> [WHAT IS REQUIRED] Your task is to copy the listing exactly, with the pictures left out.

> [ENTRIES PROVIDED]
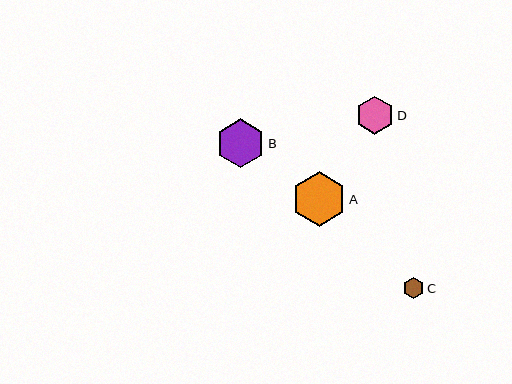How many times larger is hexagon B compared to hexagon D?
Hexagon B is approximately 1.3 times the size of hexagon D.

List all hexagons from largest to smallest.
From largest to smallest: A, B, D, C.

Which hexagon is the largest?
Hexagon A is the largest with a size of approximately 54 pixels.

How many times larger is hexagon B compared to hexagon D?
Hexagon B is approximately 1.3 times the size of hexagon D.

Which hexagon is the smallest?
Hexagon C is the smallest with a size of approximately 21 pixels.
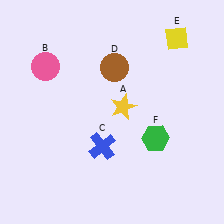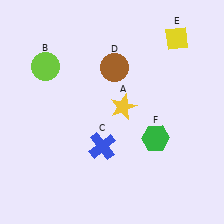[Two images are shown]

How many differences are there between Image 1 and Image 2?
There is 1 difference between the two images.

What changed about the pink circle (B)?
In Image 1, B is pink. In Image 2, it changed to lime.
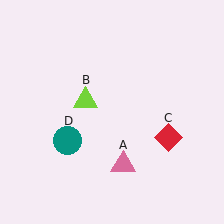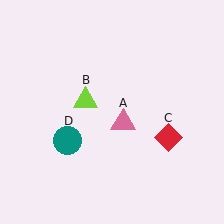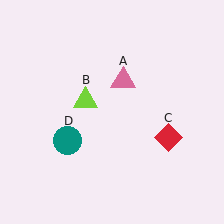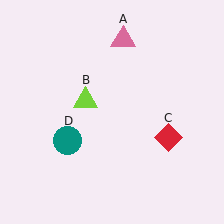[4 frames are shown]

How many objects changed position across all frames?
1 object changed position: pink triangle (object A).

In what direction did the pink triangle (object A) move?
The pink triangle (object A) moved up.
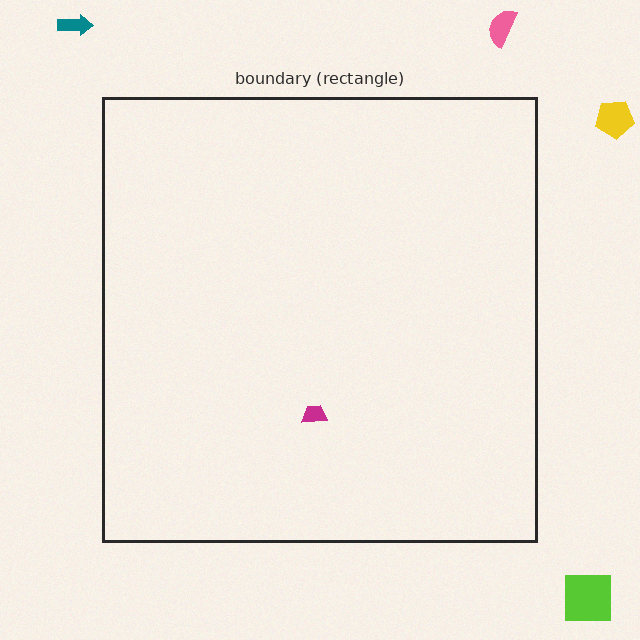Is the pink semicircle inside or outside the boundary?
Outside.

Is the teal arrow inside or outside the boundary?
Outside.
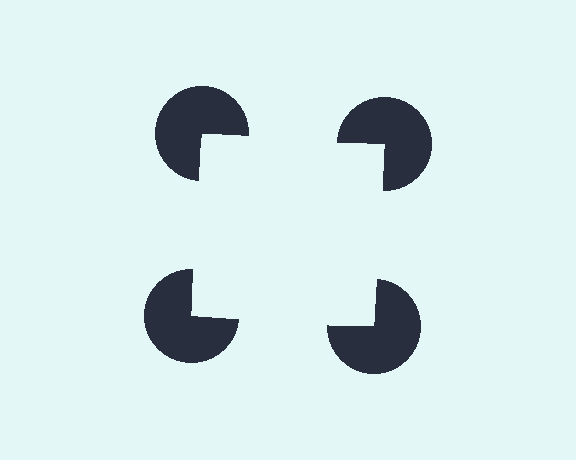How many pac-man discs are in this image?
There are 4 — one at each vertex of the illusory square.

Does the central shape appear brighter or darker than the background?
It typically appears slightly brighter than the background, even though no actual brightness change is drawn.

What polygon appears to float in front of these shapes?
An illusory square — its edges are inferred from the aligned wedge cuts in the pac-man discs, not physically drawn.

> [OUTPUT FOR THIS EXERCISE]
How many times larger is hexagon B compared to hexagon D?
Hexagon B is approximately 1.3 times the size of hexagon D.

List all hexagons from largest to smallest.
From largest to smallest: A, B, D, C.

Which hexagon is the largest?
Hexagon A is the largest with a size of approximately 54 pixels.

How many times larger is hexagon B compared to hexagon D?
Hexagon B is approximately 1.3 times the size of hexagon D.

Which hexagon is the smallest?
Hexagon C is the smallest with a size of approximately 21 pixels.
[Two images are shown]

How many differences are there between Image 1 and Image 2?
There is 1 difference between the two images.

What changed about the pink circle (B)?
In Image 1, B is pink. In Image 2, it changed to lime.
[4 frames are shown]

How many objects changed position across all frames?
1 object changed position: pink triangle (object A).

In what direction did the pink triangle (object A) move?
The pink triangle (object A) moved up.
Is the pink semicircle inside or outside the boundary?
Outside.

Is the teal arrow inside or outside the boundary?
Outside.
How many pac-man discs are in this image?
There are 4 — one at each vertex of the illusory square.

Does the central shape appear brighter or darker than the background?
It typically appears slightly brighter than the background, even though no actual brightness change is drawn.

What polygon appears to float in front of these shapes?
An illusory square — its edges are inferred from the aligned wedge cuts in the pac-man discs, not physically drawn.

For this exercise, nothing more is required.